══ Supplied information ══

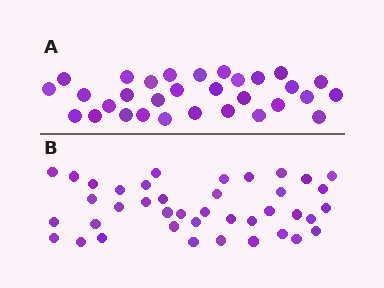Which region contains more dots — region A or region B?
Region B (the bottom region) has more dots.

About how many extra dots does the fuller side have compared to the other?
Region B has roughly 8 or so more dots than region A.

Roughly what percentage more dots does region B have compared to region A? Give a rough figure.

═══
══ Supplied information ══

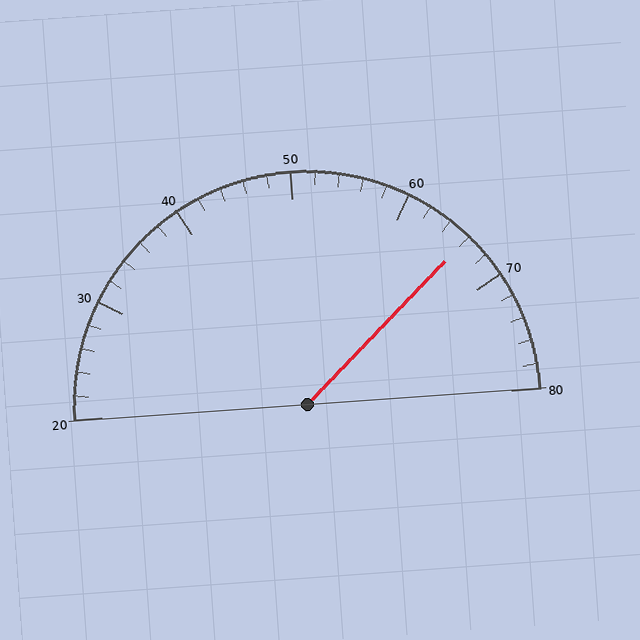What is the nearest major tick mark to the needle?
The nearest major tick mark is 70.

═══
══ Supplied information ══

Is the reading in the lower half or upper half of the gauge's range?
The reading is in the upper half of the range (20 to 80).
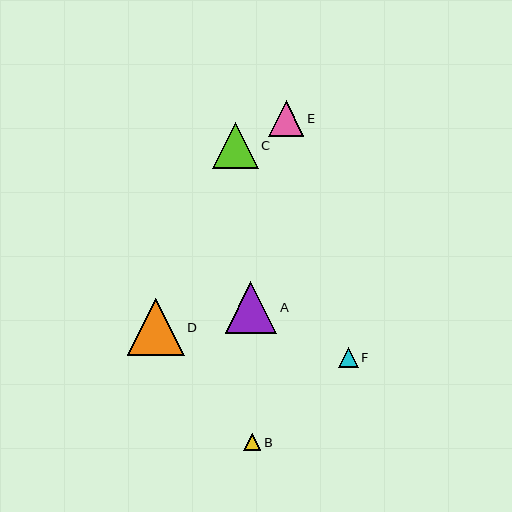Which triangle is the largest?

═══

* [Objective] Look above for the line with "Which region contains", then print it and each line after it down to and including the line with "Roughly what percentage". Leave out the pictures and keep the wording exact.

* [Solution for this problem]
Which region contains more dots — region A or region B?
Region B (the bottom region) has more dots.

About how many extra dots does the fuller side have compared to the other?
Region B has roughly 8 or so more dots than region A.

Roughly what percentage more dots does region B have compared to region A? Give a rough figure.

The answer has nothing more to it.